** Task instructions **
Omitting all pictures, copy word for word the lines from the line containing "What shape is directly inside the red arrow?" through the final line of the entries.

** Material for the task **
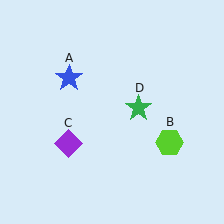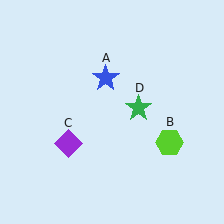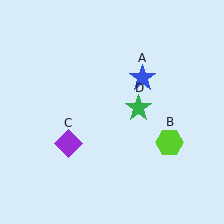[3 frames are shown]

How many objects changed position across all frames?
1 object changed position: blue star (object A).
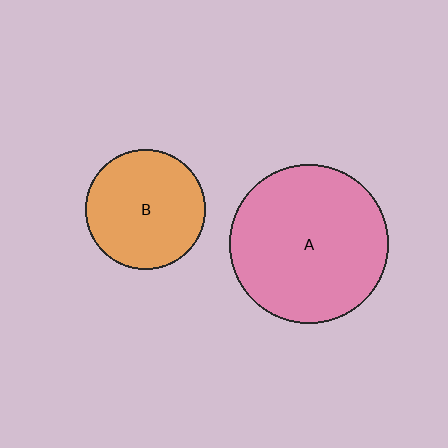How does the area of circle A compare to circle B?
Approximately 1.8 times.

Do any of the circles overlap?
No, none of the circles overlap.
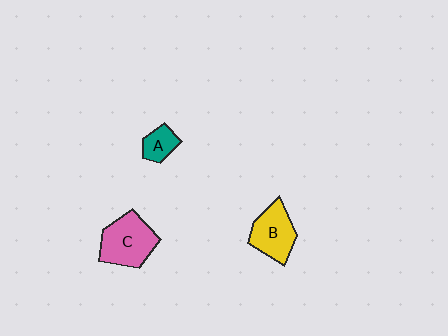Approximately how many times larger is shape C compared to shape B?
Approximately 1.2 times.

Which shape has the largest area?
Shape C (pink).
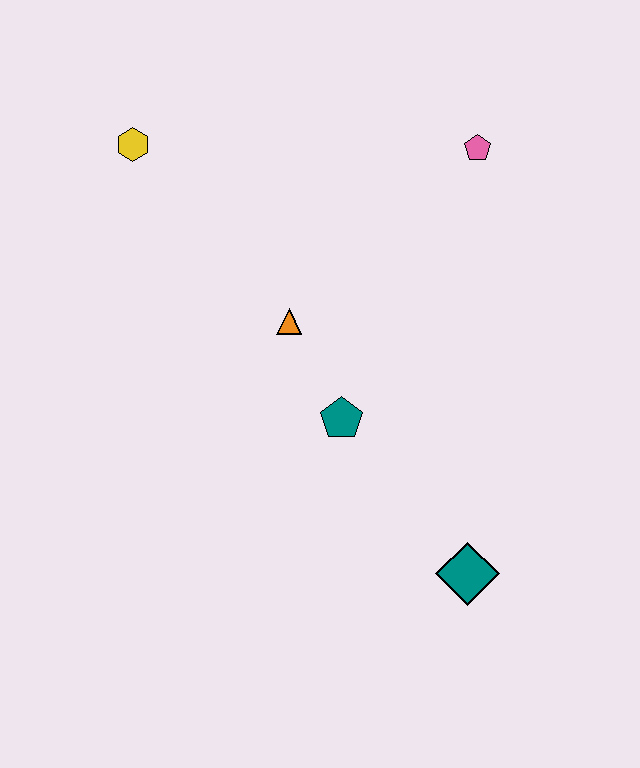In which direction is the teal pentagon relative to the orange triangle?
The teal pentagon is below the orange triangle.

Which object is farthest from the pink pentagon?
The teal diamond is farthest from the pink pentagon.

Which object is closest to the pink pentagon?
The orange triangle is closest to the pink pentagon.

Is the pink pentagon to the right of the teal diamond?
Yes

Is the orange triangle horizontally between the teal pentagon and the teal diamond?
No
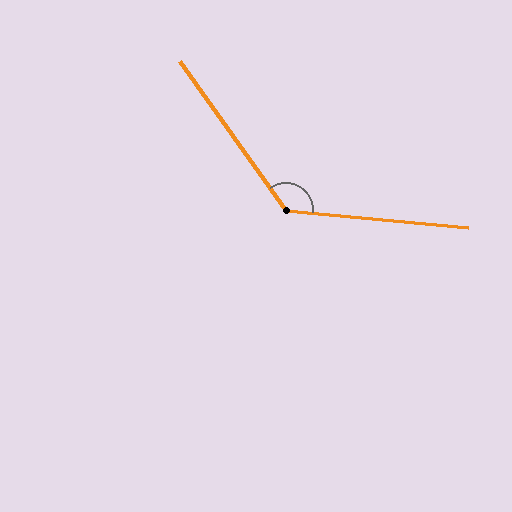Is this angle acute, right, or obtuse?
It is obtuse.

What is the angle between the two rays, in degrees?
Approximately 131 degrees.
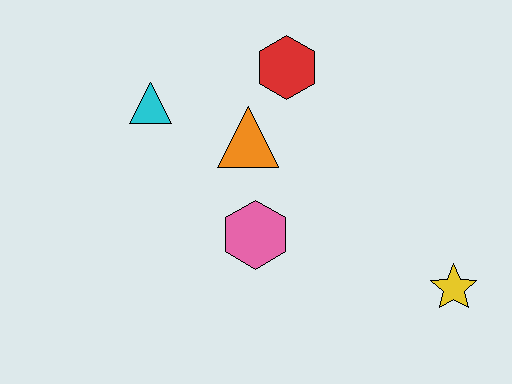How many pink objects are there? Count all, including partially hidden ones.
There is 1 pink object.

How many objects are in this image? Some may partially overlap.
There are 5 objects.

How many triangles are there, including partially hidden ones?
There are 2 triangles.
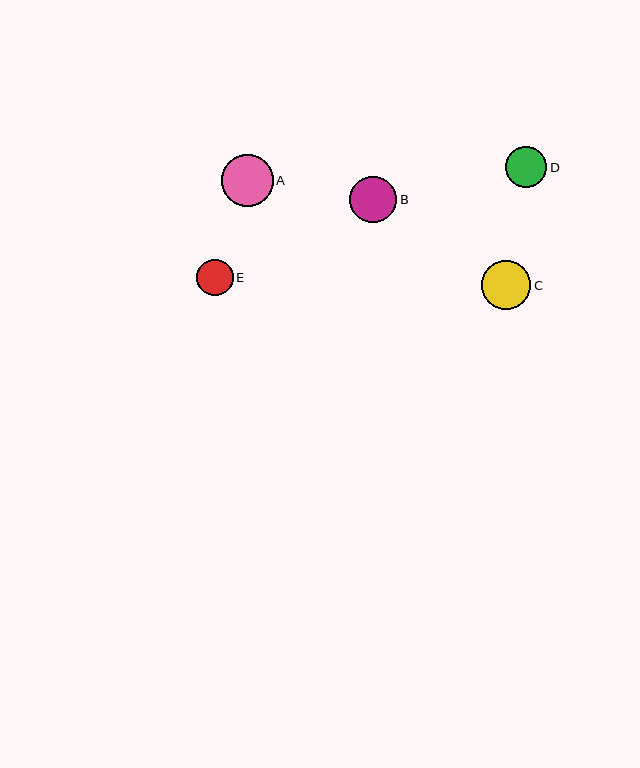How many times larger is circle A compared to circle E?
Circle A is approximately 1.4 times the size of circle E.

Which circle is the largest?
Circle A is the largest with a size of approximately 52 pixels.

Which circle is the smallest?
Circle E is the smallest with a size of approximately 37 pixels.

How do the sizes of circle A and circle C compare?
Circle A and circle C are approximately the same size.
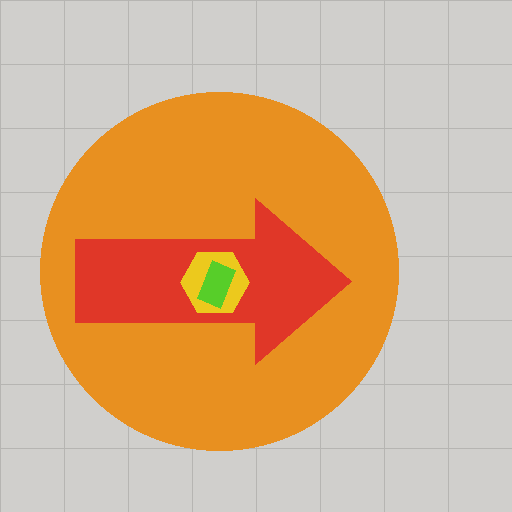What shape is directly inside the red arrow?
The yellow hexagon.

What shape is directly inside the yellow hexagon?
The lime rectangle.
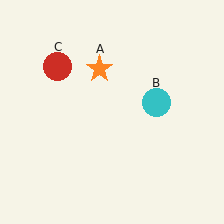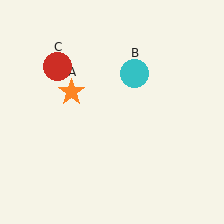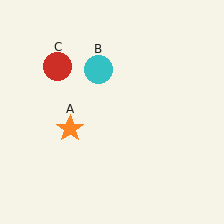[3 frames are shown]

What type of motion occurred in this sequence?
The orange star (object A), cyan circle (object B) rotated counterclockwise around the center of the scene.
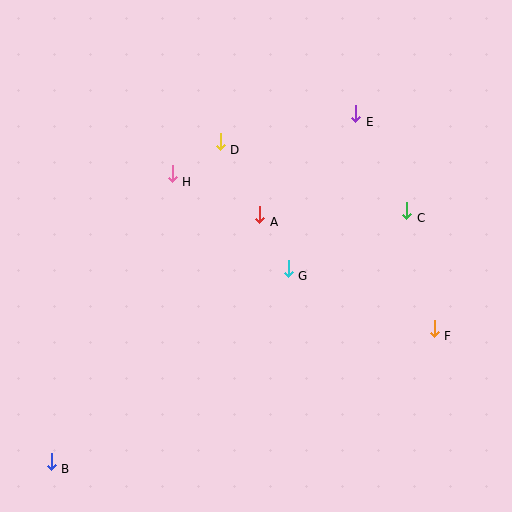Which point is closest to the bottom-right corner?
Point F is closest to the bottom-right corner.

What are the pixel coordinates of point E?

** Answer for the task **
What shape is directly inside the red arrow?
The yellow hexagon.

What shape is directly inside the yellow hexagon?
The lime rectangle.
[3 frames are shown]

What type of motion occurred in this sequence?
The orange star (object A), cyan circle (object B) rotated counterclockwise around the center of the scene.
Which point is closest to the bottom-right corner?
Point F is closest to the bottom-right corner.

What are the pixel coordinates of point E?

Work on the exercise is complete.